• WORK TO BE COMPLETED: Will you transcribe the entries that follow, exactly and in full?

Source records:
• • • •

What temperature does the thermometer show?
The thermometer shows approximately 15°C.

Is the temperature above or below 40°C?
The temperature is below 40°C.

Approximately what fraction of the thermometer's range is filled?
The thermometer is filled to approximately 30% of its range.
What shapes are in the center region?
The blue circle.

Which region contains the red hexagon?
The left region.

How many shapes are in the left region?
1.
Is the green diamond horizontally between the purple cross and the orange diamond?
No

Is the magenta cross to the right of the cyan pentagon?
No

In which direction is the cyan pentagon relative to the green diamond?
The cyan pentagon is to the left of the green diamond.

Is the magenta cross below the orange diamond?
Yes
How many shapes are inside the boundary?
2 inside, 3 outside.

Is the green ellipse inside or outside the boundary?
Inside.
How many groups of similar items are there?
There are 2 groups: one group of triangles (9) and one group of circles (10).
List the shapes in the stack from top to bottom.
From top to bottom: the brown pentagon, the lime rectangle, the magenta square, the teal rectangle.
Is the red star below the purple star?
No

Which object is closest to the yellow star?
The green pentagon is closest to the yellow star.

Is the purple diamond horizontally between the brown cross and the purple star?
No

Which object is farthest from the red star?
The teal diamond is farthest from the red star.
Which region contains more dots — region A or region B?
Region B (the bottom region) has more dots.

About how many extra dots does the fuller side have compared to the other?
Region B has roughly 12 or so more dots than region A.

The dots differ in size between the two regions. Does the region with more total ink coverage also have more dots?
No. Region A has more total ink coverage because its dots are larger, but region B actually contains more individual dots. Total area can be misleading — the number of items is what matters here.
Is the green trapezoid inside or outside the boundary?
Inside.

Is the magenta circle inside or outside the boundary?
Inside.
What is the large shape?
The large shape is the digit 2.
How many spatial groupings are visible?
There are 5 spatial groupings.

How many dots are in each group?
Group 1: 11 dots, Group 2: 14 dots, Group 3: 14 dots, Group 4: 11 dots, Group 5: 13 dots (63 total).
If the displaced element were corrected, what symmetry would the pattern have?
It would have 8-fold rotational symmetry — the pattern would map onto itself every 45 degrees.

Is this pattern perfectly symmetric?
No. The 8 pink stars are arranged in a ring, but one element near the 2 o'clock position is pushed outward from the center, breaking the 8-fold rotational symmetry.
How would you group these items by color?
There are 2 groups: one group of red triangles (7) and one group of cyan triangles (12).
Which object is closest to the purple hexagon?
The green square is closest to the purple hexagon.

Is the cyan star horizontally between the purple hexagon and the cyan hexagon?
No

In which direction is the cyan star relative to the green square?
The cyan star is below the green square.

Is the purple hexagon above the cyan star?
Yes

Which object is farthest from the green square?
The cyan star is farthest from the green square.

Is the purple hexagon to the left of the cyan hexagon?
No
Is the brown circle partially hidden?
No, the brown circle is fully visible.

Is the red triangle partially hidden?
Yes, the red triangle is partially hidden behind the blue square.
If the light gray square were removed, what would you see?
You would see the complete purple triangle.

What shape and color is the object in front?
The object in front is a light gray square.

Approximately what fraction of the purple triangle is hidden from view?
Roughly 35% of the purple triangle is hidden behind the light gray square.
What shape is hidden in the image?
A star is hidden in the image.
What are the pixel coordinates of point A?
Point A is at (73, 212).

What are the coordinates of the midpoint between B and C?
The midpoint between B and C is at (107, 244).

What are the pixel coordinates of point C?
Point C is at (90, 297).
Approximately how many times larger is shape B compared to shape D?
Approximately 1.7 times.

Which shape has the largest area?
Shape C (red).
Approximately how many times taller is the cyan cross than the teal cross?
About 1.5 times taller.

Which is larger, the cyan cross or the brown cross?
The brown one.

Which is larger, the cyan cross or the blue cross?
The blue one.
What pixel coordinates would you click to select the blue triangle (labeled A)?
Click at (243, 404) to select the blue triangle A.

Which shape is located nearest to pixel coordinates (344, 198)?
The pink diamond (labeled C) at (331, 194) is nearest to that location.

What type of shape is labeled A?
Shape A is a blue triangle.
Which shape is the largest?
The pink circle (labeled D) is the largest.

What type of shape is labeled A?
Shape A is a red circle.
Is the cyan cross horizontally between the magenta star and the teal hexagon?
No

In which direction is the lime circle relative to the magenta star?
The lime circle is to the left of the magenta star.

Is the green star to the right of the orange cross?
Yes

• • • •

• EXERCISE RESULT:
What temperature does the thermometer show?
The thermometer shows approximately 15°C.

Is the temperature above or below 40°C?
The temperature is below 40°C.

Approximately what fraction of the thermometer's range is filled?
The thermometer is filled to approximately 30% of its range.
What shapes are in the center region?
The blue circle.

Which region contains the red hexagon?
The left region.

How many shapes are in the left region?
1.
Is the green diamond horizontally between the purple cross and the orange diamond?
No

Is the magenta cross to the right of the cyan pentagon?
No

In which direction is the cyan pentagon relative to the green diamond?
The cyan pentagon is to the left of the green diamond.

Is the magenta cross below the orange diamond?
Yes
How many shapes are inside the boundary?
2 inside, 3 outside.

Is the green ellipse inside or outside the boundary?
Inside.
How many groups of similar items are there?
There are 2 groups: one group of triangles (9) and one group of circles (10).
List the shapes in the stack from top to bottom.
From top to bottom: the brown pentagon, the lime rectangle, the magenta square, the teal rectangle.
Is the red star below the purple star?
No

Which object is closest to the yellow star?
The green pentagon is closest to the yellow star.

Is the purple diamond horizontally between the brown cross and the purple star?
No

Which object is farthest from the red star?
The teal diamond is farthest from the red star.
Which region contains more dots — region A or region B?
Region B (the bottom region) has more dots.

About how many extra dots does the fuller side have compared to the other?
Region B has roughly 12 or so more dots than region A.

The dots differ in size between the two regions. Does the region with more total ink coverage also have more dots?
No. Region A has more total ink coverage because its dots are larger, but region B actually contains more individual dots. Total area can be misleading — the number of items is what matters here.
Is the green trapezoid inside or outside the boundary?
Inside.

Is the magenta circle inside or outside the boundary?
Inside.
What is the large shape?
The large shape is the digit 2.
How many spatial groupings are visible?
There are 5 spatial groupings.

How many dots are in each group?
Group 1: 11 dots, Group 2: 14 dots, Group 3: 14 dots, Group 4: 11 dots, Group 5: 13 dots (63 total).
If the displaced element were corrected, what symmetry would the pattern have?
It would have 8-fold rotational symmetry — the pattern would map onto itself every 45 degrees.

Is this pattern perfectly symmetric?
No. The 8 pink stars are arranged in a ring, but one element near the 2 o'clock position is pushed outward from the center, breaking the 8-fold rotational symmetry.
How would you group these items by color?
There are 2 groups: one group of red triangles (7) and one group of cyan triangles (12).
Which object is closest to the purple hexagon?
The green square is closest to the purple hexagon.

Is the cyan star horizontally between the purple hexagon and the cyan hexagon?
No

In which direction is the cyan star relative to the green square?
The cyan star is below the green square.

Is the purple hexagon above the cyan star?
Yes

Which object is farthest from the green square?
The cyan star is farthest from the green square.

Is the purple hexagon to the left of the cyan hexagon?
No
Is the brown circle partially hidden?
No, the brown circle is fully visible.

Is the red triangle partially hidden?
Yes, the red triangle is partially hidden behind the blue square.
If the light gray square were removed, what would you see?
You would see the complete purple triangle.

What shape and color is the object in front?
The object in front is a light gray square.

Approximately what fraction of the purple triangle is hidden from view?
Roughly 35% of the purple triangle is hidden behind the light gray square.
What shape is hidden in the image?
A star is hidden in the image.
What are the pixel coordinates of point A?
Point A is at (73, 212).

What are the coordinates of the midpoint between B and C?
The midpoint between B and C is at (107, 244).

What are the pixel coordinates of point C?
Point C is at (90, 297).
Approximately how many times larger is shape B compared to shape D?
Approximately 1.7 times.

Which shape has the largest area?
Shape C (red).
Approximately how many times taller is the cyan cross than the teal cross?
About 1.5 times taller.

Which is larger, the cyan cross or the brown cross?
The brown one.

Which is larger, the cyan cross or the blue cross?
The blue one.
What pixel coordinates would you click to select the blue triangle (labeled A)?
Click at (243, 404) to select the blue triangle A.

Which shape is located nearest to pixel coordinates (344, 198)?
The pink diamond (labeled C) at (331, 194) is nearest to that location.

What type of shape is labeled A?
Shape A is a blue triangle.
Which shape is the largest?
The pink circle (labeled D) is the largest.

What type of shape is labeled A?
Shape A is a red circle.
Is the cyan cross horizontally between the magenta star and the teal hexagon?
No

In which direction is the lime circle relative to the magenta star?
The lime circle is to the left of the magenta star.

Is the green star to the right of the orange cross?
Yes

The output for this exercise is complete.